▸ Task to complete: Repeat the material verbatim and drop the pictures.

▸ Records for the exercise:
* Start *
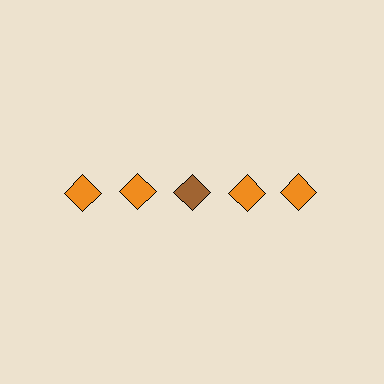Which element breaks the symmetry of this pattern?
The brown diamond in the top row, center column breaks the symmetry. All other shapes are orange diamonds.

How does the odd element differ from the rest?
It has a different color: brown instead of orange.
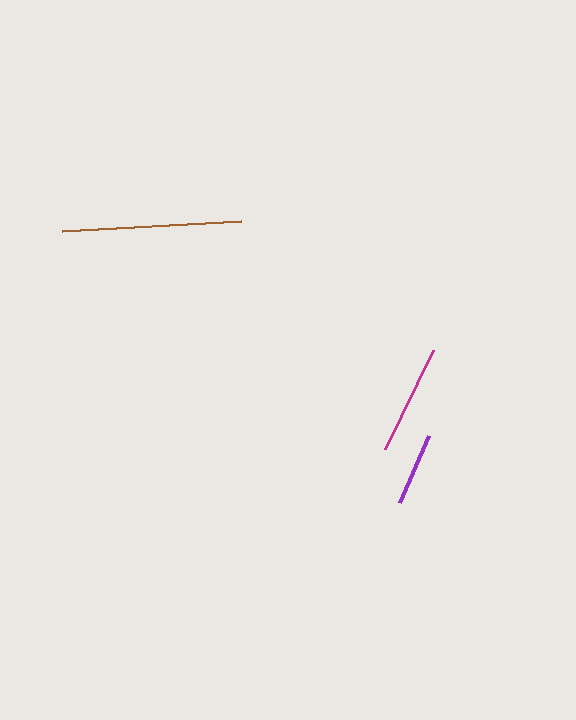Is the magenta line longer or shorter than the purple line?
The magenta line is longer than the purple line.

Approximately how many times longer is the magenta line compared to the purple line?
The magenta line is approximately 1.5 times the length of the purple line.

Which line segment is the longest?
The brown line is the longest at approximately 179 pixels.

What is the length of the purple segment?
The purple segment is approximately 73 pixels long.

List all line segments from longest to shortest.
From longest to shortest: brown, magenta, purple.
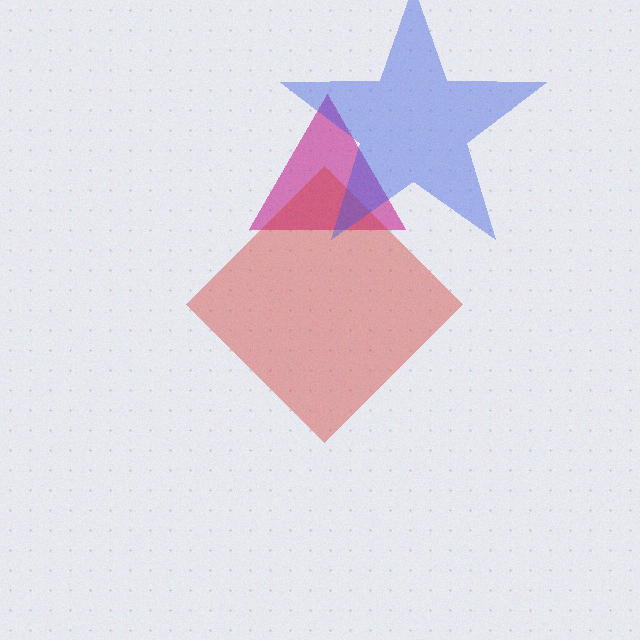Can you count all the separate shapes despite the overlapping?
Yes, there are 3 separate shapes.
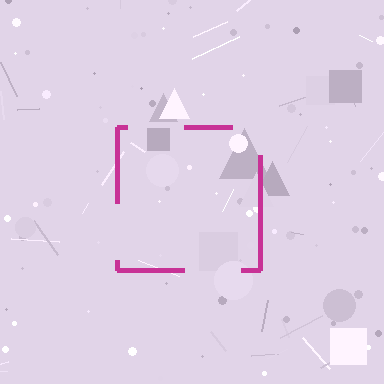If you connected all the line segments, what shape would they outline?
They would outline a square.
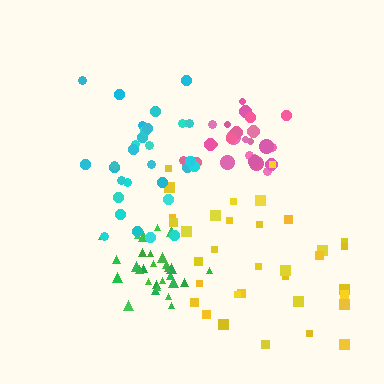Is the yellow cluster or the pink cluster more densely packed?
Pink.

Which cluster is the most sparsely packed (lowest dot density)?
Yellow.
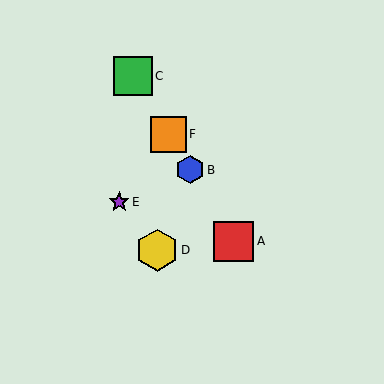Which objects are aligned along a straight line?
Objects A, B, C, F are aligned along a straight line.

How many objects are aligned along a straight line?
4 objects (A, B, C, F) are aligned along a straight line.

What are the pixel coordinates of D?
Object D is at (157, 250).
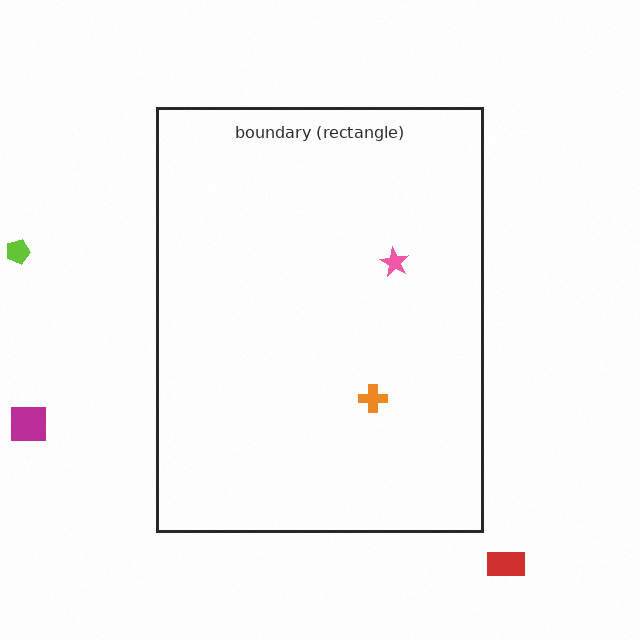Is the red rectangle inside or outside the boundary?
Outside.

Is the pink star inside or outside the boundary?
Inside.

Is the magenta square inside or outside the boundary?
Outside.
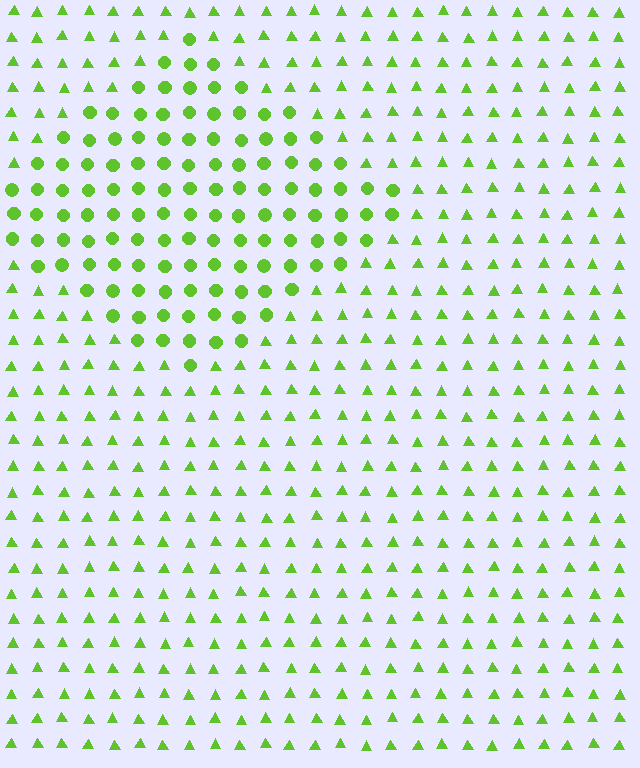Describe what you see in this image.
The image is filled with small lime elements arranged in a uniform grid. A diamond-shaped region contains circles, while the surrounding area contains triangles. The boundary is defined purely by the change in element shape.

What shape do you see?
I see a diamond.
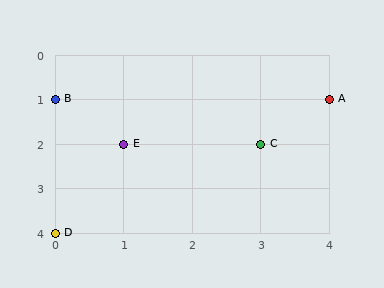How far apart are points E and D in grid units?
Points E and D are 1 column and 2 rows apart (about 2.2 grid units diagonally).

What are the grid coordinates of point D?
Point D is at grid coordinates (0, 4).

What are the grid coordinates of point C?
Point C is at grid coordinates (3, 2).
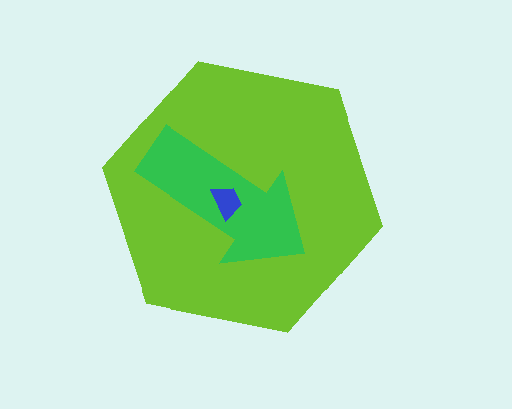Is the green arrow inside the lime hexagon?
Yes.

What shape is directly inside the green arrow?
The blue trapezoid.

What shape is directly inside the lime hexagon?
The green arrow.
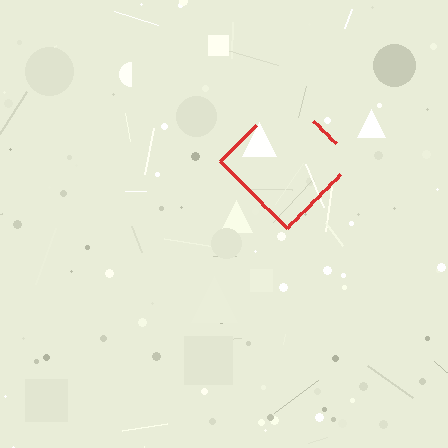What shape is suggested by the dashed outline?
The dashed outline suggests a diamond.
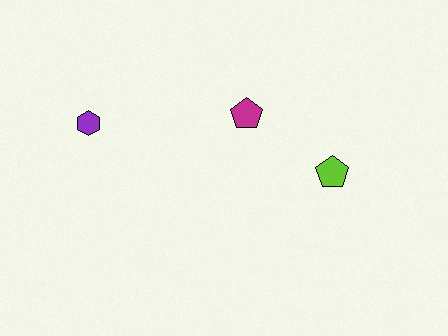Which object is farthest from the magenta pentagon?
The purple hexagon is farthest from the magenta pentagon.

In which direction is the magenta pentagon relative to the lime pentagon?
The magenta pentagon is to the left of the lime pentagon.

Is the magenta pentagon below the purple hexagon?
No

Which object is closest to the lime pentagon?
The magenta pentagon is closest to the lime pentagon.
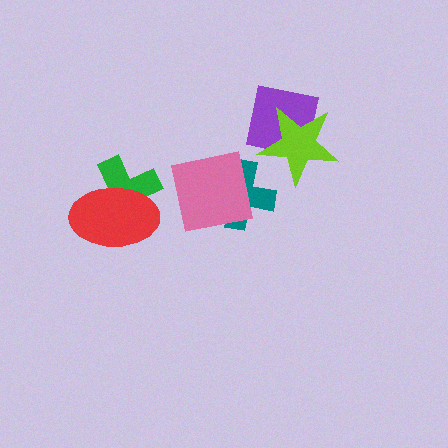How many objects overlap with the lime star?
1 object overlaps with the lime star.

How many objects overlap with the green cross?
1 object overlaps with the green cross.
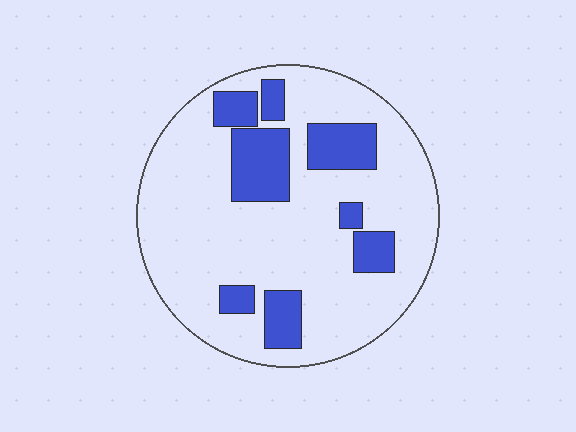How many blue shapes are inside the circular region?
8.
* End *
▸ The result:
Which element breaks the symmetry of this pattern?
The brown diamond in the top row, center column breaks the symmetry. All other shapes are orange diamonds.

How does the odd element differ from the rest?
It has a different color: brown instead of orange.
Is the magenta line longer or shorter than the purple line?
The magenta line is longer than the purple line.

Approximately how many times longer is the magenta line compared to the purple line?
The magenta line is approximately 1.5 times the length of the purple line.

Which line segment is the longest?
The brown line is the longest at approximately 179 pixels.

What is the length of the purple segment?
The purple segment is approximately 73 pixels long.

List all line segments from longest to shortest.
From longest to shortest: brown, magenta, purple.
Can you count all the separate shapes despite the overlapping?
Yes, there are 3 separate shapes.
If you connected all the line segments, what shape would they outline?
They would outline a square.
Is the yellow cluster or the pink cluster more densely packed?
Pink.

Which cluster is the most sparsely packed (lowest dot density)?
Yellow.
Which objects are aligned along a straight line?
Objects A, B, C, F are aligned along a straight line.

How many objects are aligned along a straight line?
4 objects (A, B, C, F) are aligned along a straight line.

What are the pixel coordinates of D?
Object D is at (157, 250).
Is the red rectangle inside or outside the boundary?
Outside.

Is the pink star inside or outside the boundary?
Inside.

Is the magenta square inside or outside the boundary?
Outside.
Describe what you see in this image.
The image is filled with small lime elements arranged in a uniform grid. A diamond-shaped region contains circles, while the surrounding area contains triangles. The boundary is defined purely by the change in element shape.

What shape do you see?
I see a diamond.
How far apart are points E and D in grid units?
Points E and D are 1 column and 2 rows apart (about 2.2 grid units diagonally).

What are the grid coordinates of point D?
Point D is at grid coordinates (0, 4).

What are the grid coordinates of point C?
Point C is at grid coordinates (3, 2).
Is the green arrow inside the lime hexagon?
Yes.

What shape is directly inside the green arrow?
The blue trapezoid.

What shape is directly inside the lime hexagon?
The green arrow.
What shape is suggested by the dashed outline?
The dashed outline suggests a diamond.
Which object is farthest from the magenta pentagon?
The purple hexagon is farthest from the magenta pentagon.

In which direction is the magenta pentagon relative to the lime pentagon?
The magenta pentagon is to the left of the lime pentagon.

Is the magenta pentagon below the purple hexagon?
No

Which object is closest to the lime pentagon?
The magenta pentagon is closest to the lime pentagon.
How many objects overlap with the lime star?
1 object overlaps with the lime star.

How many objects overlap with the green cross?
1 object overlaps with the green cross.
How many blue shapes are inside the circular region?
8.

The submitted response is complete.